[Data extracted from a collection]
^^^^^^^^

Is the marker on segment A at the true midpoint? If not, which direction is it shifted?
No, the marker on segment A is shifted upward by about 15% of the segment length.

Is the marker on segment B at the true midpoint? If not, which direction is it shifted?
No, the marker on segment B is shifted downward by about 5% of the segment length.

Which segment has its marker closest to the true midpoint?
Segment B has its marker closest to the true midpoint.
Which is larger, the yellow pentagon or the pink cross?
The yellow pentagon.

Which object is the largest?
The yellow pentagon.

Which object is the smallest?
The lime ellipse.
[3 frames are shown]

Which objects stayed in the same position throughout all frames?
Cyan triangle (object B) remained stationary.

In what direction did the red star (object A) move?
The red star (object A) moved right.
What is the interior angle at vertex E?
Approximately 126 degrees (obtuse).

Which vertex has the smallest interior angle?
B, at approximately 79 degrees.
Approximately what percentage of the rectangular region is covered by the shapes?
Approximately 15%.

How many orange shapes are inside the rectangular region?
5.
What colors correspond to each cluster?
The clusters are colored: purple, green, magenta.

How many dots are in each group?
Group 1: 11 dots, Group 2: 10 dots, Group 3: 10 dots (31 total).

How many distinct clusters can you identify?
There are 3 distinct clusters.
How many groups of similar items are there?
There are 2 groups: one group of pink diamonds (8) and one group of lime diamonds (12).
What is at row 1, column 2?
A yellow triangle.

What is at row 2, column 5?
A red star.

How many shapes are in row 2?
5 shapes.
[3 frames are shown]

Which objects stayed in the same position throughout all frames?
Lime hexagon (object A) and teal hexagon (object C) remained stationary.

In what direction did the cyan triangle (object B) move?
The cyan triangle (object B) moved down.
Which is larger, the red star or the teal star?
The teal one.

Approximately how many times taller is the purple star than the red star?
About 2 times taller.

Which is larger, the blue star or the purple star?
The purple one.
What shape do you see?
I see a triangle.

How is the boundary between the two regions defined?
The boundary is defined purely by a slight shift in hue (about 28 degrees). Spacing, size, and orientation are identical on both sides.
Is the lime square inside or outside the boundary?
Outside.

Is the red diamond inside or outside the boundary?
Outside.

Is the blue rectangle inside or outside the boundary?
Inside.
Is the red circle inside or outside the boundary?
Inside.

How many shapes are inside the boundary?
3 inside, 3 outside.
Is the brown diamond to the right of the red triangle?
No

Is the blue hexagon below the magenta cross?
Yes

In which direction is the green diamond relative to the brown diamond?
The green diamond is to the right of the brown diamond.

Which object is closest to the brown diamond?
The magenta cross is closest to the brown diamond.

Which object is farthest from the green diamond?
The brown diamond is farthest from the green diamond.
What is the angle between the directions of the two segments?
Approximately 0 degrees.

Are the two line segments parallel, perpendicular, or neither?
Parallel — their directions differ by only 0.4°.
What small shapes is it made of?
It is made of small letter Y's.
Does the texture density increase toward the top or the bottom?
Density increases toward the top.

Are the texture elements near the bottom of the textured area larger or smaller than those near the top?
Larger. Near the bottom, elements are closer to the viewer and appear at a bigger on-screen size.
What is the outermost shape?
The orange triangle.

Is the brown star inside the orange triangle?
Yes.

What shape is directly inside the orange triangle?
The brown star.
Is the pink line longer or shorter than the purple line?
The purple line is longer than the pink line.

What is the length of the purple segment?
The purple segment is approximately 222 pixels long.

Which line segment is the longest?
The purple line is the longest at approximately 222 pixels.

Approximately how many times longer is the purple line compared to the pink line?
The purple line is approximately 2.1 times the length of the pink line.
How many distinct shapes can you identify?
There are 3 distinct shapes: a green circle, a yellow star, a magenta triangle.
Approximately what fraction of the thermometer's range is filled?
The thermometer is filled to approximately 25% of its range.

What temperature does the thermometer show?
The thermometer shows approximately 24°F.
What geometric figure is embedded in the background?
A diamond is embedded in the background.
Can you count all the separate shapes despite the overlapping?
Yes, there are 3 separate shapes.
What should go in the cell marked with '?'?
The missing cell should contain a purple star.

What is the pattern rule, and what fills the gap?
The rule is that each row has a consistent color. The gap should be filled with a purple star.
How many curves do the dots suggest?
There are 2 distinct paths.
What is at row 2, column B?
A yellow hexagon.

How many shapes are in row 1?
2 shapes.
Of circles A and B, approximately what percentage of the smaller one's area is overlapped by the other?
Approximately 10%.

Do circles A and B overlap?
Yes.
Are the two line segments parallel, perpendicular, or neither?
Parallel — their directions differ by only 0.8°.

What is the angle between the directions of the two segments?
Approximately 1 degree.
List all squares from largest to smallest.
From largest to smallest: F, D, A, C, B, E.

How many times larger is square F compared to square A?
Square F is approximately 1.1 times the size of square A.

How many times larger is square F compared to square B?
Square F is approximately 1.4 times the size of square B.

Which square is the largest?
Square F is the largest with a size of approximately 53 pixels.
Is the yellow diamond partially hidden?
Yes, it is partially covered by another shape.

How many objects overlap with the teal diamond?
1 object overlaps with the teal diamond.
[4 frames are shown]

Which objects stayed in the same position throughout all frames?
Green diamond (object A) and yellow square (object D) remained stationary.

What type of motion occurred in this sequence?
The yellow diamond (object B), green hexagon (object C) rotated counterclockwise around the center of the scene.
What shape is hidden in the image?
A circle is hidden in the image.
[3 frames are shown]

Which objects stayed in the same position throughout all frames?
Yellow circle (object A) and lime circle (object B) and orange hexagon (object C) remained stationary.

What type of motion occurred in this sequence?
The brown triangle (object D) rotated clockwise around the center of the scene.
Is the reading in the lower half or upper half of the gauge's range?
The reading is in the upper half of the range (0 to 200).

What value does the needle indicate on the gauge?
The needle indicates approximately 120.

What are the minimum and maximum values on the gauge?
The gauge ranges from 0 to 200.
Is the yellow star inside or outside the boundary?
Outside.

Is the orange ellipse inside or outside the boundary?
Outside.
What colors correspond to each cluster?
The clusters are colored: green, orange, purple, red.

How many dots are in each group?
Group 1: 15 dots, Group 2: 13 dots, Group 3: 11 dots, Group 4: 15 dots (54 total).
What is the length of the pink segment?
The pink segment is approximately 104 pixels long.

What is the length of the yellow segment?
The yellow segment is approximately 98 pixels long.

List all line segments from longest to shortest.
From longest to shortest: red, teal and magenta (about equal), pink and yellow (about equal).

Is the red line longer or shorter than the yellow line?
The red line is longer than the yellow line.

^^^^^^^^

• _EXERCISE AIM_
Give the listing again, word for word.

• _SOLUTION TO THE EXERCISE_
Is the marker on segment A at the true midpoint? If not, which direction is it shifted?
No, the marker on segment A is shifted upward by about 15% of the segment length.

Is the marker on segment B at the true midpoint? If not, which direction is it shifted?
No, the marker on segment B is shifted downward by about 5% of the segment length.

Which segment has its marker closest to the true midpoint?
Segment B has its marker closest to the true midpoint.
Which is larger, the yellow pentagon or the pink cross?
The yellow pentagon.

Which object is the largest?
The yellow pentagon.

Which object is the smallest?
The lime ellipse.
[3 frames are shown]

Which objects stayed in the same position throughout all frames?
Cyan triangle (object B) remained stationary.

In what direction did the red star (object A) move?
The red star (object A) moved right.
What is the interior angle at vertex E?
Approximately 126 degrees (obtuse).

Which vertex has the smallest interior angle?
B, at approximately 79 degrees.
Approximately what percentage of the rectangular region is covered by the shapes?
Approximately 15%.

How many orange shapes are inside the rectangular region?
5.
What colors correspond to each cluster?
The clusters are colored: purple, green, magenta.

How many dots are in each group?
Group 1: 11 dots, Group 2: 10 dots, Group 3: 10 dots (31 total).

How many distinct clusters can you identify?
There are 3 distinct clusters.
How many groups of similar items are there?
There are 2 groups: one group of pink diamonds (8) and one group of lime diamonds (12).
What is at row 1, column 2?
A yellow triangle.

What is at row 2, column 5?
A red star.

How many shapes are in row 2?
5 shapes.
[3 frames are shown]

Which objects stayed in the same position throughout all frames?
Lime hexagon (object A) and teal hexagon (object C) remained stationary.

In what direction did the cyan triangle (object B) move?
The cyan triangle (object B) moved down.
Which is larger, the red star or the teal star?
The teal one.

Approximately how many times taller is the purple star than the red star?
About 2 times taller.

Which is larger, the blue star or the purple star?
The purple one.
What shape do you see?
I see a triangle.

How is the boundary between the two regions defined?
The boundary is defined purely by a slight shift in hue (about 28 degrees). Spacing, size, and orientation are identical on both sides.
Is the lime square inside or outside the boundary?
Outside.

Is the red diamond inside or outside the boundary?
Outside.

Is the blue rectangle inside or outside the boundary?
Inside.
Is the red circle inside or outside the boundary?
Inside.

How many shapes are inside the boundary?
3 inside, 3 outside.
Is the brown diamond to the right of the red triangle?
No

Is the blue hexagon below the magenta cross?
Yes

In which direction is the green diamond relative to the brown diamond?
The green diamond is to the right of the brown diamond.

Which object is closest to the brown diamond?
The magenta cross is closest to the brown diamond.

Which object is farthest from the green diamond?
The brown diamond is farthest from the green diamond.
What is the angle between the directions of the two segments?
Approximately 0 degrees.

Are the two line segments parallel, perpendicular, or neither?
Parallel — their directions differ by only 0.4°.
What small shapes is it made of?
It is made of small letter Y's.
Does the texture density increase toward the top or the bottom?
Density increases toward the top.

Are the texture elements near the bottom of the textured area larger or smaller than those near the top?
Larger. Near the bottom, elements are closer to the viewer and appear at a bigger on-screen size.
What is the outermost shape?
The orange triangle.

Is the brown star inside the orange triangle?
Yes.

What shape is directly inside the orange triangle?
The brown star.
Is the pink line longer or shorter than the purple line?
The purple line is longer than the pink line.

What is the length of the purple segment?
The purple segment is approximately 222 pixels long.

Which line segment is the longest?
The purple line is the longest at approximately 222 pixels.

Approximately how many times longer is the purple line compared to the pink line?
The purple line is approximately 2.1 times the length of the pink line.
How many distinct shapes can you identify?
There are 3 distinct shapes: a green circle, a yellow star, a magenta triangle.
Approximately what fraction of the thermometer's range is filled?
The thermometer is filled to approximately 25% of its range.

What temperature does the thermometer show?
The thermometer shows approximately 24°F.
What geometric figure is embedded in the background?
A diamond is embedded in the background.
Can you count all the separate shapes despite the overlapping?
Yes, there are 3 separate shapes.
What should go in the cell marked with '?'?
The missing cell should contain a purple star.

What is the pattern rule, and what fills the gap?
The rule is that each row has a consistent color. The gap should be filled with a purple star.
How many curves do the dots suggest?
There are 2 distinct paths.
What is at row 2, column B?
A yellow hexagon.

How many shapes are in row 1?
2 shapes.
Of circles A and B, approximately what percentage of the smaller one's area is overlapped by the other?
Approximately 10%.

Do circles A and B overlap?
Yes.
Are the two line segments parallel, perpendicular, or neither?
Parallel — their directions differ by only 0.8°.

What is the angle between the directions of the two segments?
Approximately 1 degree.
List all squares from largest to smallest.
From largest to smallest: F, D, A, C, B, E.

How many times larger is square F compared to square A?
Square F is approximately 1.1 times the size of square A.

How many times larger is square F compared to square B?
Square F is approximately 1.4 times the size of square B.

Which square is the largest?
Square F is the largest with a size of approximately 53 pixels.
Is the yellow diamond partially hidden?
Yes, it is partially covered by another shape.

How many objects overlap with the teal diamond?
1 object overlaps with the teal diamond.
[4 frames are shown]

Which objects stayed in the same position throughout all frames?
Green diamond (object A) and yellow square (object D) remained stationary.

What type of motion occurred in this sequence?
The yellow diamond (object B), green hexagon (object C) rotated counterclockwise around the center of the scene.
What shape is hidden in the image?
A circle is hidden in the image.
[3 frames are shown]

Which objects stayed in the same position throughout all frames?
Yellow circle (object A) and lime circle (object B) and orange hexagon (object C) remained stationary.

What type of motion occurred in this sequence?
The brown triangle (object D) rotated clockwise around the center of the scene.
Is the reading in the lower half or upper half of the gauge's range?
The reading is in the upper half of the range (0 to 200).

What value does the needle indicate on the gauge?
The needle indicates approximately 120.

What are the minimum and maximum values on the gauge?
The gauge ranges from 0 to 200.
Is the yellow star inside or outside the boundary?
Outside.

Is the orange ellipse inside or outside the boundary?
Outside.
What colors correspond to each cluster?
The clusters are colored: green, orange, purple, red.

How many dots are in each group?
Group 1: 15 dots, Group 2: 13 dots, Group 3: 11 dots, Group 4: 15 dots (54 total).
What is the length of the pink segment?
The pink segment is approximately 104 pixels long.

What is the length of the yellow segment?
The yellow segment is approximately 98 pixels long.

List all line segments from longest to shortest.
From longest to shortest: red, teal and magenta (about equal), pink and yellow (about equal).

Is the red line longer or shorter than the yellow line?
The red line is longer than the yellow line.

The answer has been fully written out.